What is being asked:
For this exercise, return only the lines from the line containing "How is the boundary" through the line containing "Describe what you see in this image.", both ends included, exactly as they are.

Data for processing:

● ● ● ● ●

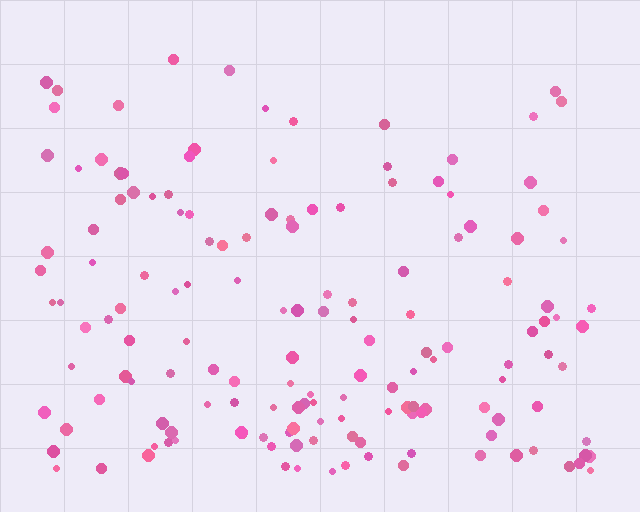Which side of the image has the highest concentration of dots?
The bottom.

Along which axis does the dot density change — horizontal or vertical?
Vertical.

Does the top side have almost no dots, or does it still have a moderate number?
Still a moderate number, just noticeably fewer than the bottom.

● ● ● ● ●

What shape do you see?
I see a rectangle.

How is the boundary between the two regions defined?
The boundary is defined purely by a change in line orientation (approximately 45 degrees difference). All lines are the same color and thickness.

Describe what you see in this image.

● ● ● ● ●

Task output:
How is the boundary between the two regions defined?
The boundary is defined purely by a change in line orientation (approximately 45 degrees difference). All lines are the same color and thickness.

Describe what you see in this image.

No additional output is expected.